> _Aim of the exercise_: Write every record out again exactly, and keep images out of it.

------ Stored records

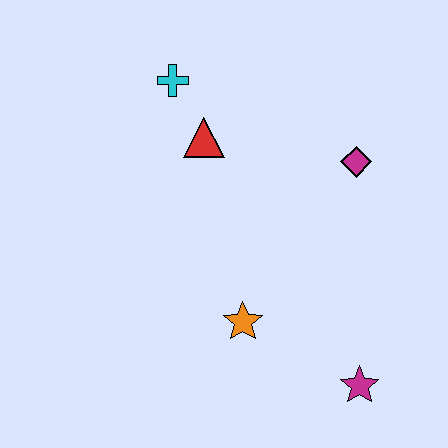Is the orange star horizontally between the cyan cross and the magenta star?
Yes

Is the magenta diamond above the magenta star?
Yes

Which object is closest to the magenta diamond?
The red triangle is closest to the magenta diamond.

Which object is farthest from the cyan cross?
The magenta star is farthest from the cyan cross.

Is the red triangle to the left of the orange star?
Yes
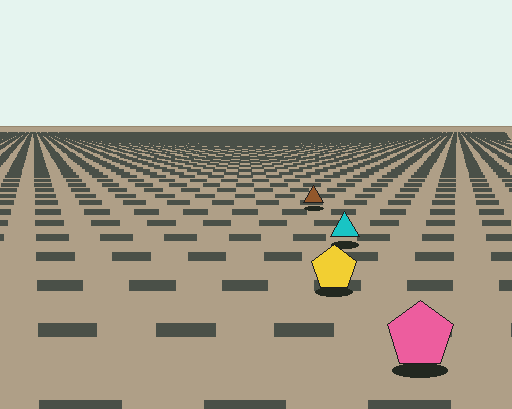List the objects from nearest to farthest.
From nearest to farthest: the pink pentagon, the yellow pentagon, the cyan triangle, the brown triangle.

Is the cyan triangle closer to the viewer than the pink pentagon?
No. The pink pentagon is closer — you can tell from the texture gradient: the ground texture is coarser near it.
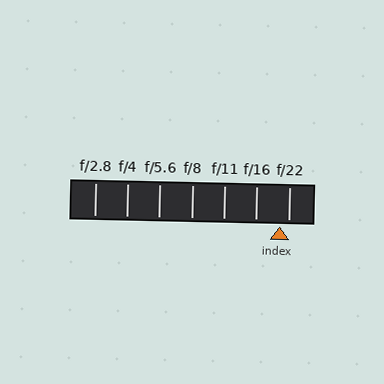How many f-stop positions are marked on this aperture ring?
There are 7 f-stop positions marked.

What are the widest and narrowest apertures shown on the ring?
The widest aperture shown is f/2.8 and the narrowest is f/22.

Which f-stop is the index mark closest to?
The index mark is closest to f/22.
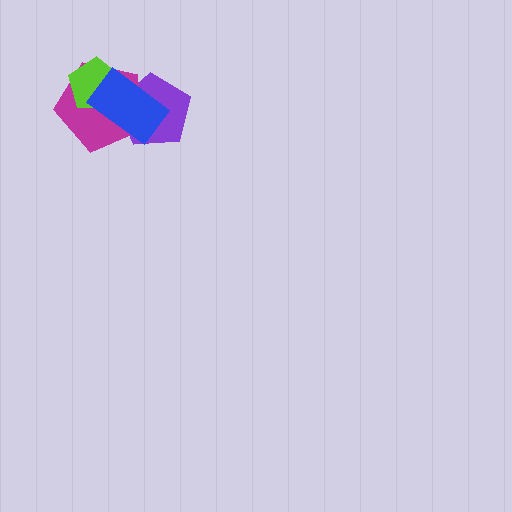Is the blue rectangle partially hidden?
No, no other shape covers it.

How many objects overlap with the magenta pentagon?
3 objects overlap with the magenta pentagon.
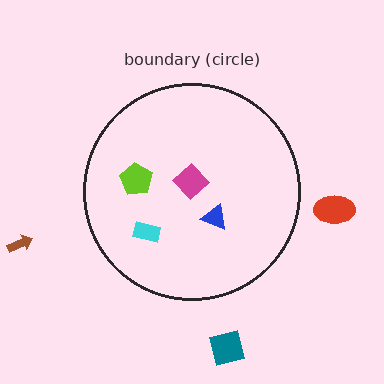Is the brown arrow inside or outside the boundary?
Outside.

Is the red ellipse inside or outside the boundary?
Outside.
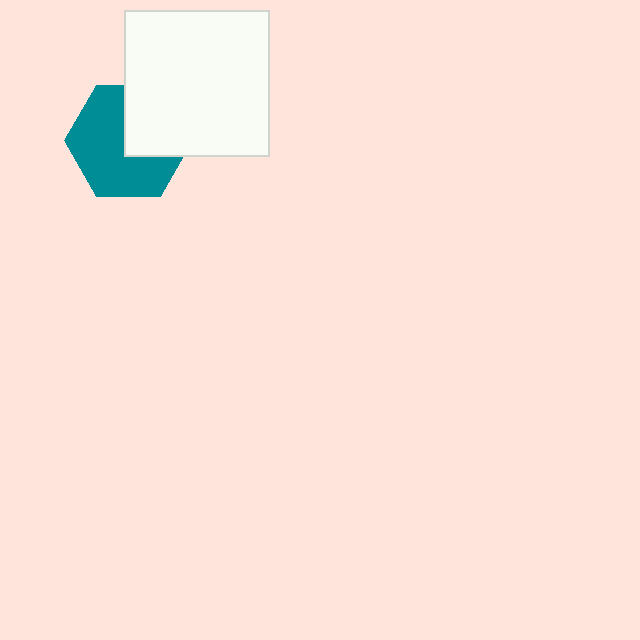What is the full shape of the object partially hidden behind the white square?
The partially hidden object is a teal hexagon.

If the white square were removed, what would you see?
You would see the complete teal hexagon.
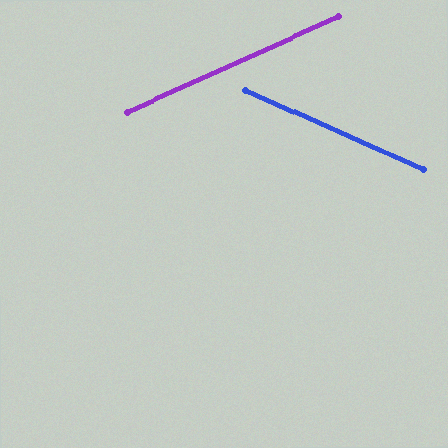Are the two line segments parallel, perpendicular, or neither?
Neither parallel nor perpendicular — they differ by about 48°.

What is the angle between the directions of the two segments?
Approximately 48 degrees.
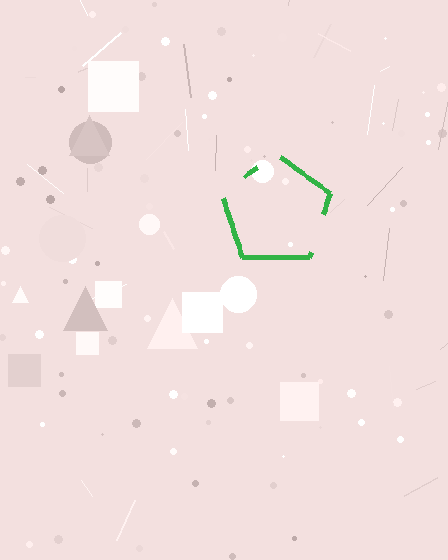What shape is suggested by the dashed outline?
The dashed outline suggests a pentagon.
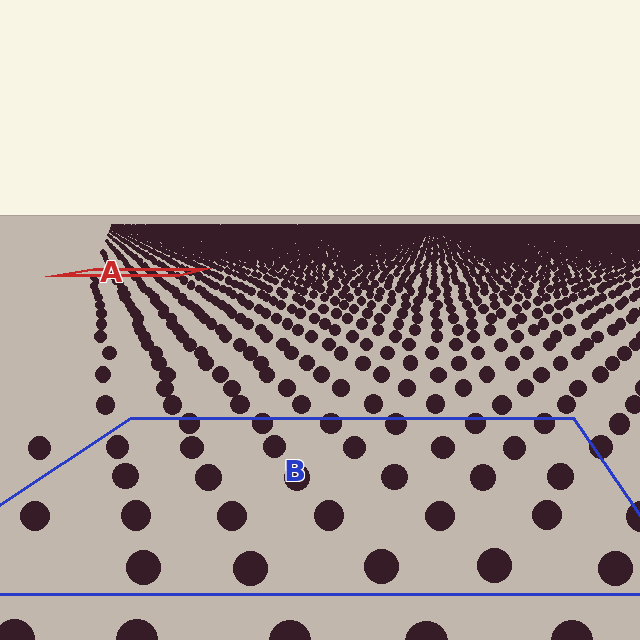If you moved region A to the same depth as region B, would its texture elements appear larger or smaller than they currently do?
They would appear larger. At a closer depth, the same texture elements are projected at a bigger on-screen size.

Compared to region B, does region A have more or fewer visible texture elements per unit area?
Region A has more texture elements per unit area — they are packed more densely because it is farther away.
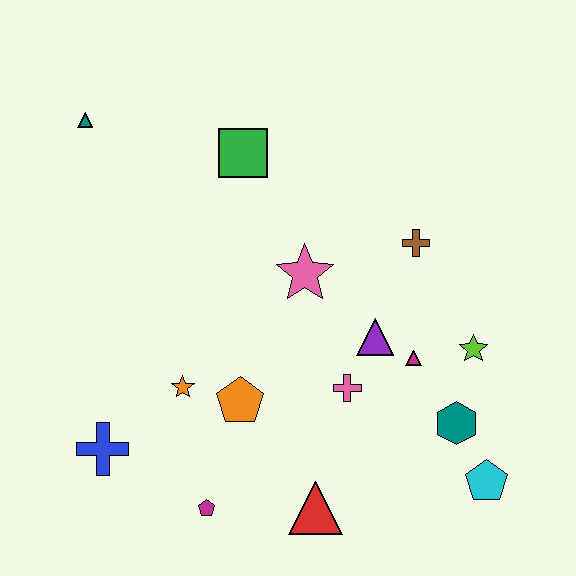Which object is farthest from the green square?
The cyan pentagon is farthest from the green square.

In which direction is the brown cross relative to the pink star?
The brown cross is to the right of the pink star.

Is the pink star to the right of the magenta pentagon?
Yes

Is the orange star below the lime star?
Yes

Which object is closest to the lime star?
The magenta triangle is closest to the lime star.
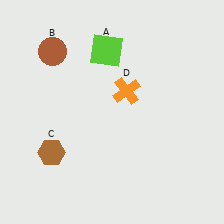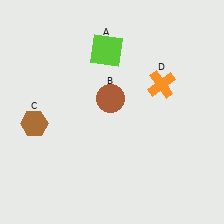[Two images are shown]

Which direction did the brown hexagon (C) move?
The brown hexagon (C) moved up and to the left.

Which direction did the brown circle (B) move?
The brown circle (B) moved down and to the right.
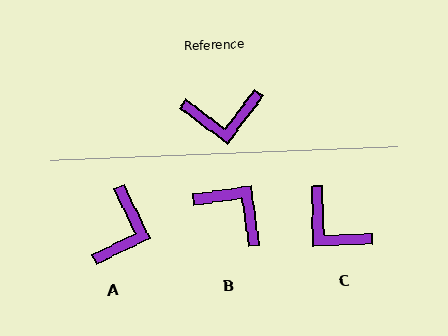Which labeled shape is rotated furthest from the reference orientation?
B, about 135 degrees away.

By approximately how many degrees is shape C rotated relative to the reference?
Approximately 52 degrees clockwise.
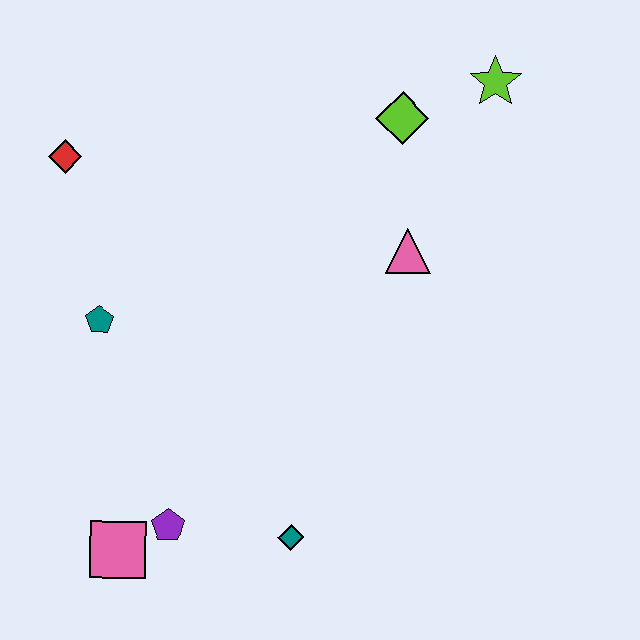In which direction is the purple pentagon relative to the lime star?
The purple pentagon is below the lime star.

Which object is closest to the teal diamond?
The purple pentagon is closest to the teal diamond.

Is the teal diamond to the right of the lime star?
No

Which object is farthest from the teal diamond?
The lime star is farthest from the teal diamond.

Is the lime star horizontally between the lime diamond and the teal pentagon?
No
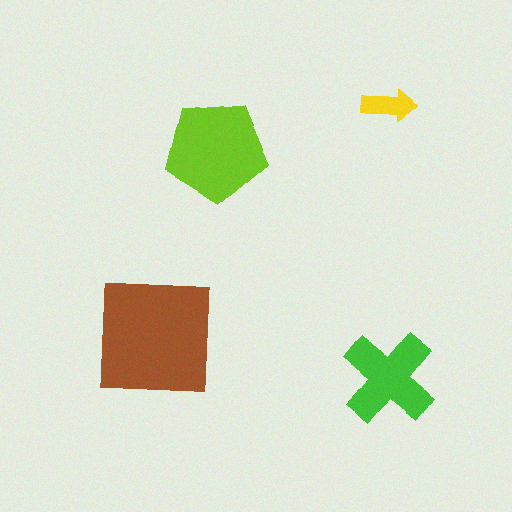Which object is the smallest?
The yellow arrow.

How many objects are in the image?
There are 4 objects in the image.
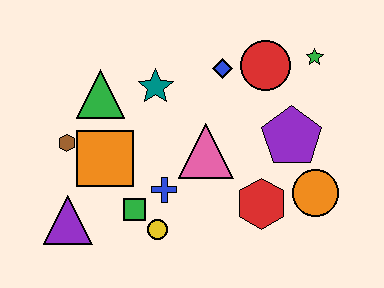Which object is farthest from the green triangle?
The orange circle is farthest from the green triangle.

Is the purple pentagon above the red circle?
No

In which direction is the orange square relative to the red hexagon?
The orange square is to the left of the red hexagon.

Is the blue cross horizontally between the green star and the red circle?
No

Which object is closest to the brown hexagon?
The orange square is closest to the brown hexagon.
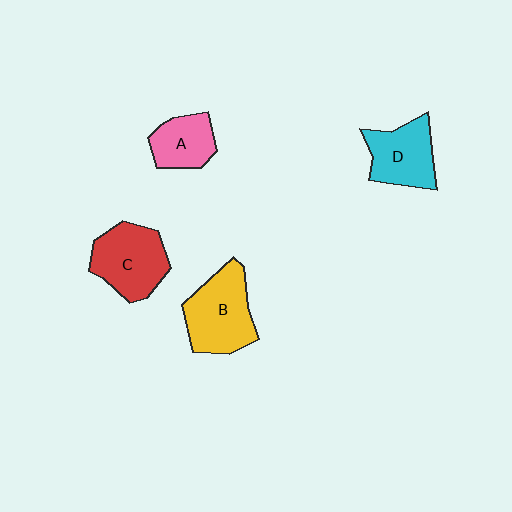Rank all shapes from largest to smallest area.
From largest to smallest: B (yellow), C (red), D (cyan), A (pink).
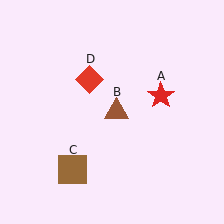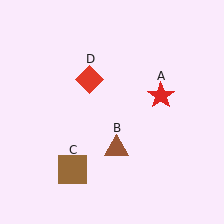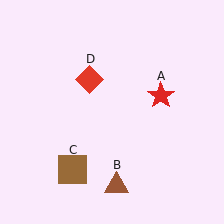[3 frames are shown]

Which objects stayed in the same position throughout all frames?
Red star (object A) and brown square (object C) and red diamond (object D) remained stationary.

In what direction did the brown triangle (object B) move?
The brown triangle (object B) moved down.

------------

> _Result_:
Is the orange star horizontally between the cyan cross and the magenta star?
Yes

Is the magenta diamond above the magenta star?
Yes

Which object is closest to the magenta diamond?
The red triangle is closest to the magenta diamond.

Which object is farthest from the cyan cross?
The magenta star is farthest from the cyan cross.

Is the red triangle to the left of the orange star?
Yes
List the objects from nearest to farthest.
From nearest to farthest: the pink pentagon, the yellow pentagon, the cyan triangle, the brown triangle.

Is the cyan triangle closer to the viewer than the pink pentagon?
No. The pink pentagon is closer — you can tell from the texture gradient: the ground texture is coarser near it.
How many f-stop positions are marked on this aperture ring?
There are 7 f-stop positions marked.

What are the widest and narrowest apertures shown on the ring?
The widest aperture shown is f/2.8 and the narrowest is f/22.

Which f-stop is the index mark closest to?
The index mark is closest to f/22.
Is the blue rectangle partially hidden?
No, no other shape covers it.

How many objects overlap with the magenta pentagon?
3 objects overlap with the magenta pentagon.
Is the brown arrow inside or outside the boundary?
Outside.

Is the red ellipse inside or outside the boundary?
Outside.
What is the full shape of the object partially hidden behind the white square?
The partially hidden object is a teal hexagon.

If the white square were removed, what would you see?
You would see the complete teal hexagon.
Are the two line segments parallel, perpendicular, or neither?
Neither parallel nor perpendicular — they differ by about 48°.

What is the angle between the directions of the two segments?
Approximately 48 degrees.
What shape is suggested by the dashed outline?
The dashed outline suggests a pentagon.
If you moved region A to the same depth as region B, would its texture elements appear larger or smaller than they currently do?
They would appear larger. At a closer depth, the same texture elements are projected at a bigger on-screen size.

Compared to region B, does region A have more or fewer visible texture elements per unit area?
Region A has more texture elements per unit area — they are packed more densely because it is farther away.
Which object is farthest from the green square?
The cyan pentagon is farthest from the green square.

In which direction is the brown cross relative to the pink star?
The brown cross is to the right of the pink star.

Is the pink star to the right of the magenta pentagon?
Yes

Is the orange star below the lime star?
Yes

Which object is closest to the lime star?
The magenta triangle is closest to the lime star.
[Two images are shown]

Which direction did the brown hexagon (C) move?
The brown hexagon (C) moved up and to the left.

Which direction did the brown circle (B) move?
The brown circle (B) moved down and to the right.
Which labeled shape is rotated furthest from the reference orientation?
B, about 135 degrees away.

By approximately how many degrees is shape C rotated relative to the reference?
Approximately 52 degrees clockwise.
In which direction is the purple pentagon relative to the lime star?
The purple pentagon is below the lime star.

Which object is closest to the teal diamond?
The purple pentagon is closest to the teal diamond.

Is the teal diamond to the right of the lime star?
No

Which object is farthest from the teal diamond?
The lime star is farthest from the teal diamond.

Is the lime star horizontally between the lime diamond and the teal pentagon?
No
Which object is the smallest?
The yellow arrow.

How many objects are in the image?
There are 4 objects in the image.
Which object is farthest from the green triangle?
The orange circle is farthest from the green triangle.

Is the purple pentagon above the red circle?
No

In which direction is the orange square relative to the red hexagon?
The orange square is to the left of the red hexagon.

Is the blue cross horizontally between the green star and the red circle?
No

Which object is closest to the brown hexagon?
The orange square is closest to the brown hexagon.
Rank all shapes from largest to smallest area.
From largest to smallest: B (yellow), C (red), D (cyan), A (pink).
[3 frames are shown]

Which objects stayed in the same position throughout all frames?
Red star (object A) and brown square (object C) and red diamond (object D) remained stationary.

In what direction did the brown triangle (object B) move?
The brown triangle (object B) moved down.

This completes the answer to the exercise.